═══ ENTRIES SUPPLIED

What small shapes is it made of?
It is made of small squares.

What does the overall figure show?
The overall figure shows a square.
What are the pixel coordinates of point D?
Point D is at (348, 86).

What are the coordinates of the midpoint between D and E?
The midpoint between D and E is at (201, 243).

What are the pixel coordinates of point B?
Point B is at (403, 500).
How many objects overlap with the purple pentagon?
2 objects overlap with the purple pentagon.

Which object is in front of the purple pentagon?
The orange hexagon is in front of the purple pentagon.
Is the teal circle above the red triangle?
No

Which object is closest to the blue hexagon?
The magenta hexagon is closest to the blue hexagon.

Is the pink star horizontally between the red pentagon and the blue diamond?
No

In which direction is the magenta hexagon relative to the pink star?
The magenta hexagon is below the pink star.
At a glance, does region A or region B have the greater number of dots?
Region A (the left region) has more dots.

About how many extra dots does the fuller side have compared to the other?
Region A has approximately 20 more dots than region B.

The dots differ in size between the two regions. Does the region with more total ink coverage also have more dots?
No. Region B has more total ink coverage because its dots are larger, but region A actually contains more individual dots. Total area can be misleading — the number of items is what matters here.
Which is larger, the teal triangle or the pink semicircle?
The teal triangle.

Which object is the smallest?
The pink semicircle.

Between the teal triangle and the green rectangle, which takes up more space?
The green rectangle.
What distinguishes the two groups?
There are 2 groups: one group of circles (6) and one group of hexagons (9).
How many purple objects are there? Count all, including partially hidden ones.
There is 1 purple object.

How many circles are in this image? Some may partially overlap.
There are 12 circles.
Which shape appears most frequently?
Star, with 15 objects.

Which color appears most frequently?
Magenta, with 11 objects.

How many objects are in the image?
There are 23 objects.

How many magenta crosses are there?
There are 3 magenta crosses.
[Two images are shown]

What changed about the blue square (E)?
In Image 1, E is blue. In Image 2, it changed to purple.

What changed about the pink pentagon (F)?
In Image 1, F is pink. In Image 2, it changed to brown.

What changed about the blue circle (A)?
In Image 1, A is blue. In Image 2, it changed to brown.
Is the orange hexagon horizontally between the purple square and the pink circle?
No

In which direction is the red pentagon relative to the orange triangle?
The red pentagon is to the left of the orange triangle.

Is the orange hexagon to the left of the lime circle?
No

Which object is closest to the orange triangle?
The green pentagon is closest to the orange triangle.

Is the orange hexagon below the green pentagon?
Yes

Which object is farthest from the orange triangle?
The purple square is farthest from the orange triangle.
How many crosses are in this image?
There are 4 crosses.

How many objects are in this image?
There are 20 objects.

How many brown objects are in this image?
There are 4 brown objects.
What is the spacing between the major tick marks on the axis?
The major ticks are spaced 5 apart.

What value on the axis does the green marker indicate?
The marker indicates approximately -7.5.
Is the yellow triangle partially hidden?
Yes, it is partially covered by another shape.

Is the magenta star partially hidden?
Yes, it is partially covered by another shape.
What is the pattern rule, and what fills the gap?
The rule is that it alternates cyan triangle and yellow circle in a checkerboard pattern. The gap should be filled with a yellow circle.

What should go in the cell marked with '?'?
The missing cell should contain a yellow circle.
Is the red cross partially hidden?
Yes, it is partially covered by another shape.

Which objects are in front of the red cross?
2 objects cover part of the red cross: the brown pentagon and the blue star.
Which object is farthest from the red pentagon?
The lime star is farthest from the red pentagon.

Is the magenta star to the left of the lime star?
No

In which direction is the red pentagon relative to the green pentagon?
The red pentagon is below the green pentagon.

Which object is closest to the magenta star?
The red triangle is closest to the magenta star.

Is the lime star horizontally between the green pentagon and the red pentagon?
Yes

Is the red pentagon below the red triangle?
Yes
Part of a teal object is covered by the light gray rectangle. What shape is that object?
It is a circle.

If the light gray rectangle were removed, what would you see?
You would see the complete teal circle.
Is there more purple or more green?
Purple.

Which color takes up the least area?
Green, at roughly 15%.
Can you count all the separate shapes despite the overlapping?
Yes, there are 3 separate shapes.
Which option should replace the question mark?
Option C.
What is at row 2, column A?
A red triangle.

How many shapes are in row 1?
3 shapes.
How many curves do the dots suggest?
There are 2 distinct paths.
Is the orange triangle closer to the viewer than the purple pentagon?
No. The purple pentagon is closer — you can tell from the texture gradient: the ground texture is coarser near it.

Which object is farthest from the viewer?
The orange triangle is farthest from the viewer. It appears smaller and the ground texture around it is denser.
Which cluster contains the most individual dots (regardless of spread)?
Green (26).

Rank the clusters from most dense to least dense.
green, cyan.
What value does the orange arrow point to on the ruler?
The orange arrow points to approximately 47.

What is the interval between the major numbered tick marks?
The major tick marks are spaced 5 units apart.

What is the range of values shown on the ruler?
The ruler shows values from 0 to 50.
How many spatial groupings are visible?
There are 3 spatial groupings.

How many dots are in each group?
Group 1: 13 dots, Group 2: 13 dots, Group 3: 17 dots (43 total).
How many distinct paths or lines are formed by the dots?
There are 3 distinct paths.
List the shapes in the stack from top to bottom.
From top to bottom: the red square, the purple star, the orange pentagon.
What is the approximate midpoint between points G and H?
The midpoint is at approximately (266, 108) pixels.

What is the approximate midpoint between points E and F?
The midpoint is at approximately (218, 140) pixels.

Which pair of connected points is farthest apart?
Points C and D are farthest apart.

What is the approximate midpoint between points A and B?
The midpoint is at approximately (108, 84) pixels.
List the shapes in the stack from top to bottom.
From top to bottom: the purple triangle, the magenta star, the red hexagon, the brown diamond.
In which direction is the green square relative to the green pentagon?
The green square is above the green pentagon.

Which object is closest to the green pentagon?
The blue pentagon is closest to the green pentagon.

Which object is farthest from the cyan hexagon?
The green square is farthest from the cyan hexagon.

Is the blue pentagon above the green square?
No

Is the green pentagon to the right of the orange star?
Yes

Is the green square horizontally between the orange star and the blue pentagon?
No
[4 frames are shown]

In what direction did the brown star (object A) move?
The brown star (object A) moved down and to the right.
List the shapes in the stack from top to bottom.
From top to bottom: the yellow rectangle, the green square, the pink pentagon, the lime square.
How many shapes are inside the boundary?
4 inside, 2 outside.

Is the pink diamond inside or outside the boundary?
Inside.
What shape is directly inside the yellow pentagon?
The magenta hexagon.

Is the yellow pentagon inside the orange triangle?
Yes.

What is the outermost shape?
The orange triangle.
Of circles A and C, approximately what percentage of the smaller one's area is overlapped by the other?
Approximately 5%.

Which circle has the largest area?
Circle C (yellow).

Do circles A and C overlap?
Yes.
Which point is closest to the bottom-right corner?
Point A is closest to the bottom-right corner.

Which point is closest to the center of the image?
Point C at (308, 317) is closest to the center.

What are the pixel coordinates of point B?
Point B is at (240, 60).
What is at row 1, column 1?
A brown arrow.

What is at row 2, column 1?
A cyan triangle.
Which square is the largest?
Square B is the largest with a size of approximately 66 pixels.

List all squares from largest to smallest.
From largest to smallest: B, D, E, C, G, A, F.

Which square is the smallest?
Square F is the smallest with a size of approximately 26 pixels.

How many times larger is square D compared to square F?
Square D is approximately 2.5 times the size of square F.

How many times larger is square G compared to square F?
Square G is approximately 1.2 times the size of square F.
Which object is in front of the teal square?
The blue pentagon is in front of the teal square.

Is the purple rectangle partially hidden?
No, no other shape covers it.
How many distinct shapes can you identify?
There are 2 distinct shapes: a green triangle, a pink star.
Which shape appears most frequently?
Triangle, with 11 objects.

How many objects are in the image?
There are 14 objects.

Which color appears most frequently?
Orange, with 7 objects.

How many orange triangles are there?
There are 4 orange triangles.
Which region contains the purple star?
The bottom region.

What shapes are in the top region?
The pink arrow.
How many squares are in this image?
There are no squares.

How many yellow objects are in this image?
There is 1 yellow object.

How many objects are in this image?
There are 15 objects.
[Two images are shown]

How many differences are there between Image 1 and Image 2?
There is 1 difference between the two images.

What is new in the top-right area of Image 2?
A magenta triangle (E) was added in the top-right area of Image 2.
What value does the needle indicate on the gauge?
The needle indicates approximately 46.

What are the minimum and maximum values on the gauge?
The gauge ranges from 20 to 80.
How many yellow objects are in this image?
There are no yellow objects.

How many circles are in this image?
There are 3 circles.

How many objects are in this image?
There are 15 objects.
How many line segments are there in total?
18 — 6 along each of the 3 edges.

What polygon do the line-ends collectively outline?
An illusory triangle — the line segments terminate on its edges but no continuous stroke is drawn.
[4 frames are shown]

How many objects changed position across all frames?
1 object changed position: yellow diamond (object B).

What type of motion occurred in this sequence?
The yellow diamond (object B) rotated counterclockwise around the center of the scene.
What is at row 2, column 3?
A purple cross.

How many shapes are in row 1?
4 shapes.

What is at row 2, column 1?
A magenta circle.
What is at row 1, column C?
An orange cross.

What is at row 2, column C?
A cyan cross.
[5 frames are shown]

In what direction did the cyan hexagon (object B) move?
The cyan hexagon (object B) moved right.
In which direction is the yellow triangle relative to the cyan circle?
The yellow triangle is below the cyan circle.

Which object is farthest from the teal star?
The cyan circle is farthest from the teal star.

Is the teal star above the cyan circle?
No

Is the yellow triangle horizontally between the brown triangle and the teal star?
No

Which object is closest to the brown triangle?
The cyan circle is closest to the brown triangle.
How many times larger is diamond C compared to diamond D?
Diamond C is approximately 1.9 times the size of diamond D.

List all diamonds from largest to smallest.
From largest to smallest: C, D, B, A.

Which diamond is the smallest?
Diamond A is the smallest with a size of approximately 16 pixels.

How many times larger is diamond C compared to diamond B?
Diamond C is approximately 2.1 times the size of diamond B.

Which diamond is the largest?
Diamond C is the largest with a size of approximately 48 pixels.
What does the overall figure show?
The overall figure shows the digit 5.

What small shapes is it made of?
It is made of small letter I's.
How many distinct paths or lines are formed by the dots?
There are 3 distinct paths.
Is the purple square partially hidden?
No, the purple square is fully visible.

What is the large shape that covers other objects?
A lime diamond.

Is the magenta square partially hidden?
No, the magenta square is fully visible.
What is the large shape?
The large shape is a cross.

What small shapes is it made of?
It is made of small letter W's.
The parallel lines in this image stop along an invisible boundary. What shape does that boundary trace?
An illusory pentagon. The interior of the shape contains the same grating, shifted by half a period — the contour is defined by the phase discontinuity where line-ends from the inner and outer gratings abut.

══════

» BRIEF:
Beginning with the line that contains "Is the magenta square partially hidden?", repeat every line through the end of the records and nothing more.

» THE COMPLETED TASK:
Is the magenta square partially hidden?
No, the magenta square is fully visible.
What is the large shape?
The large shape is a cross.

What small shapes is it made of?
It is made of small letter W's.
The parallel lines in this image stop along an invisible boundary. What shape does that boundary trace?
An illusory pentagon. The interior of the shape contains the same grating, shifted by half a period — the contour is defined by the phase discontinuity where line-ends from the inner and outer gratings abut.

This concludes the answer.